INSTRUCTIONS FOR THE TASK
Repeat every line of the data exactly, but not the pictures.

Records excerpted from a collection:
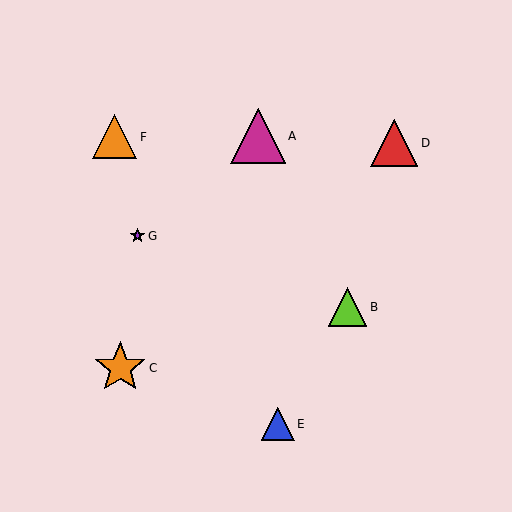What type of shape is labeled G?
Shape G is a purple star.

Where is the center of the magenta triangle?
The center of the magenta triangle is at (258, 136).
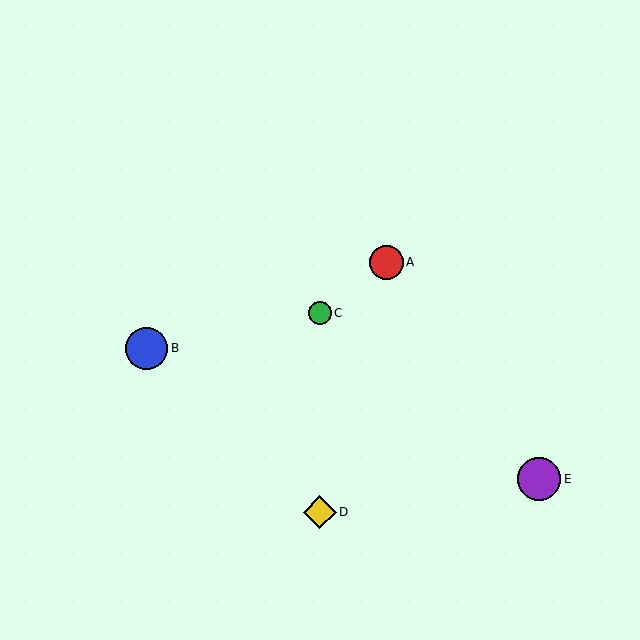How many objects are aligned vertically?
2 objects (C, D) are aligned vertically.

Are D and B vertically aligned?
No, D is at x≈320 and B is at x≈147.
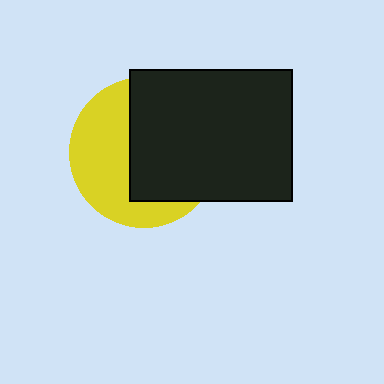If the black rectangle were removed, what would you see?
You would see the complete yellow circle.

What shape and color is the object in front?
The object in front is a black rectangle.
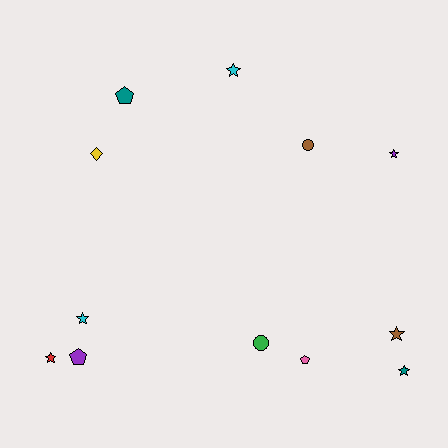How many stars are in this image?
There are 6 stars.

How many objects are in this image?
There are 12 objects.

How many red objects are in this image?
There is 1 red object.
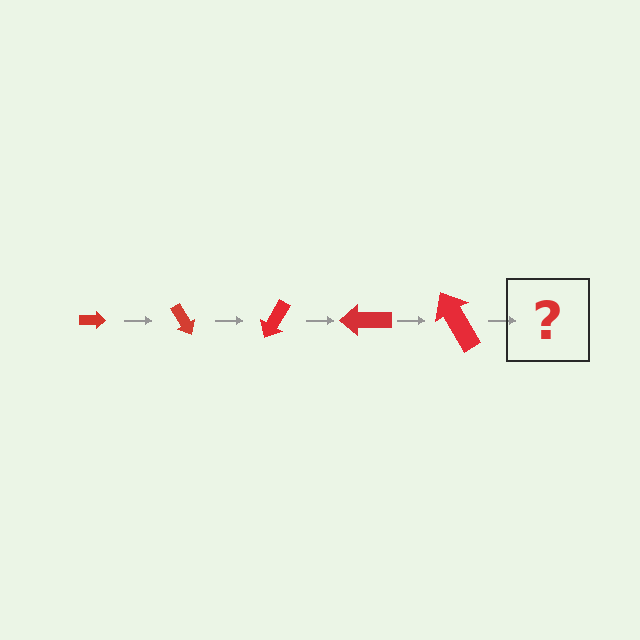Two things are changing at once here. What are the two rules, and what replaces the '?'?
The two rules are that the arrow grows larger each step and it rotates 60 degrees clockwise each step. The '?' should be an arrow, larger than the previous one and rotated 300 degrees clockwise from the start.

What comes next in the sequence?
The next element should be an arrow, larger than the previous one and rotated 300 degrees clockwise from the start.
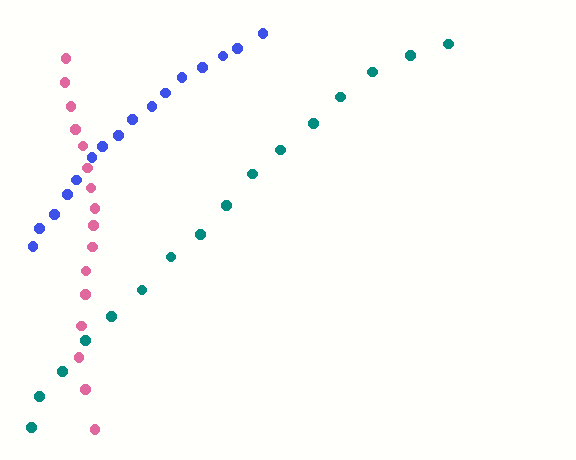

FULL ANSWER
What type of shape is labeled G?
Shape G is a purple star.

Where is the center of the magenta triangle?
The center of the magenta triangle is at (258, 136).
How many objects are aligned vertically?
2 objects (C, D) are aligned vertically.

Are D and B vertically aligned?
No, D is at x≈320 and B is at x≈147.
If the black rectangle were removed, what would you see?
You would see the complete yellow circle.

What shape and color is the object in front?
The object in front is a black rectangle.
How many stars are in this image?
There are 6 stars.

How many objects are in this image?
There are 12 objects.

How many red objects are in this image?
There is 1 red object.
Two things are changing at once here. What are the two rules, and what replaces the '?'?
The two rules are that the arrow grows larger each step and it rotates 60 degrees clockwise each step. The '?' should be an arrow, larger than the previous one and rotated 300 degrees clockwise from the start.

What comes next in the sequence?
The next element should be an arrow, larger than the previous one and rotated 300 degrees clockwise from the start.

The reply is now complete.